- _What is needed_: Quote, exactly, the line holding "List all line" and all lines after it to the end of the records below. Exclude pictures.

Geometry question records
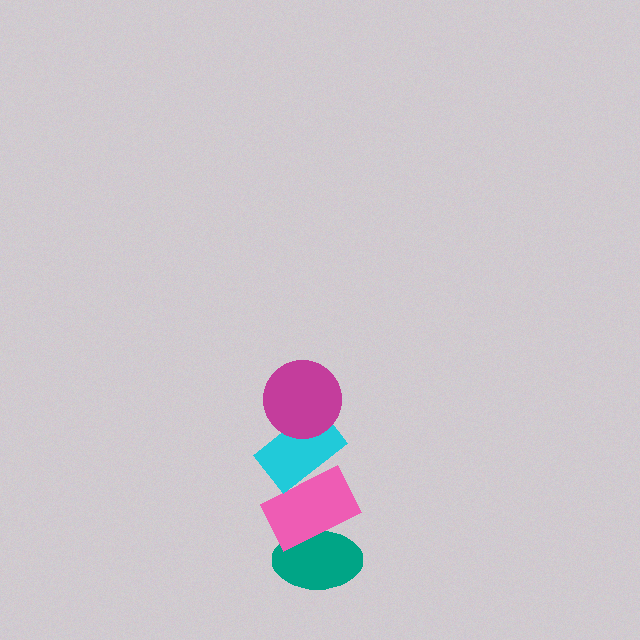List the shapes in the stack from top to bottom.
From top to bottom: the magenta circle, the cyan rectangle, the pink rectangle, the teal ellipse.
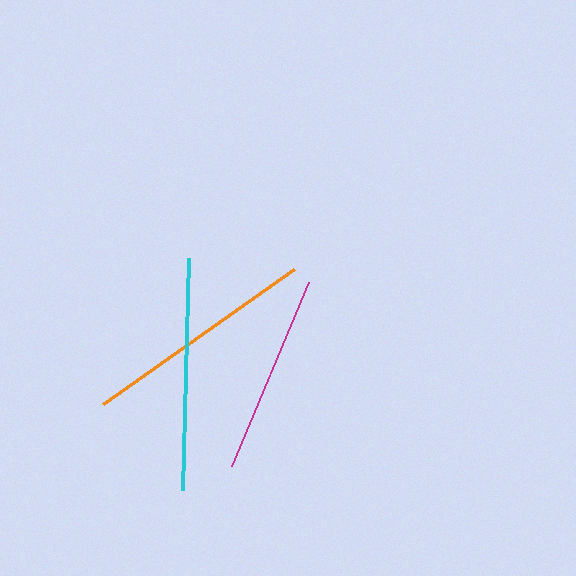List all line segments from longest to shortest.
From longest to shortest: orange and cyan (about equal), magenta.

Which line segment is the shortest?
The magenta line is the shortest at approximately 200 pixels.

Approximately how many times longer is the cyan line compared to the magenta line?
The cyan line is approximately 1.2 times the length of the magenta line.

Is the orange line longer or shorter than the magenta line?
The orange line is longer than the magenta line.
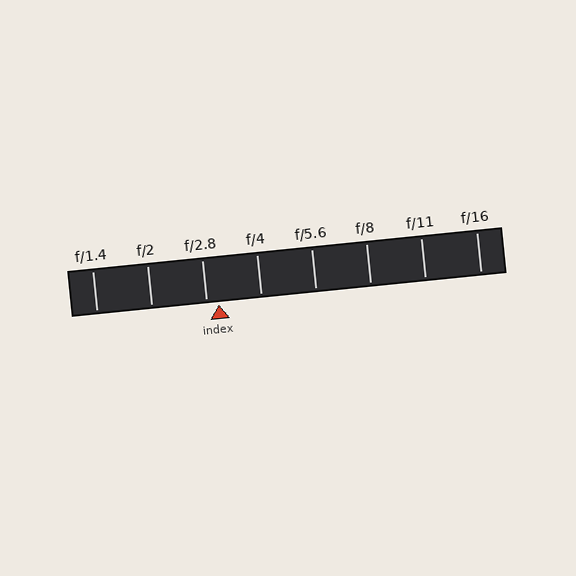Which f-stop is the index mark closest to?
The index mark is closest to f/2.8.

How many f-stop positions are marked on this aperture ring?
There are 8 f-stop positions marked.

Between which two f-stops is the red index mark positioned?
The index mark is between f/2.8 and f/4.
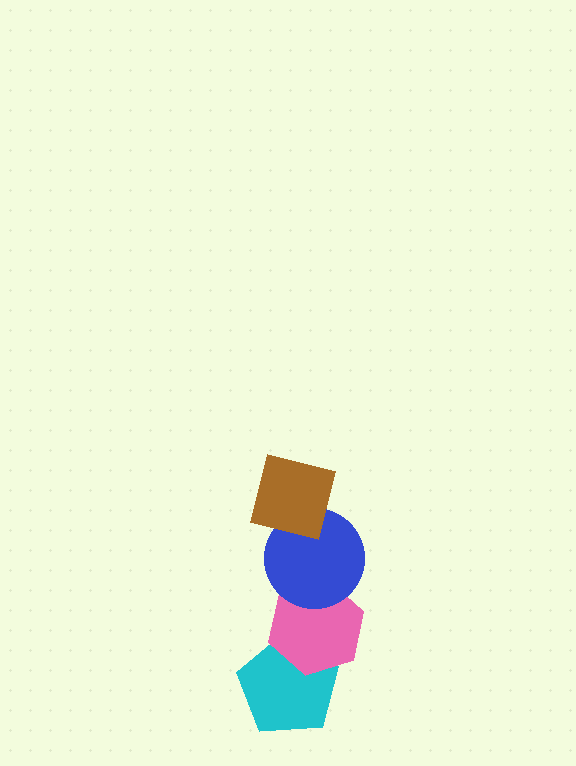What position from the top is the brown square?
The brown square is 1st from the top.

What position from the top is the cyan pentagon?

- _Written answer_:
List all line segments from longest to shortest.
From longest to shortest: orange and cyan (about equal), magenta.

Which line segment is the shortest?
The magenta line is the shortest at approximately 200 pixels.

Approximately how many times longer is the cyan line compared to the magenta line?
The cyan line is approximately 1.2 times the length of the magenta line.

Is the orange line longer or shorter than the magenta line?
The orange line is longer than the magenta line.
Which f-stop is the index mark closest to?
The index mark is closest to f/2.8.

How many f-stop positions are marked on this aperture ring?
There are 8 f-stop positions marked.

Between which two f-stops is the red index mark positioned?
The index mark is between f/2.8 and f/4.
What position from the top is the brown square?
The brown square is 1st from the top.

What position from the top is the cyan pentagon?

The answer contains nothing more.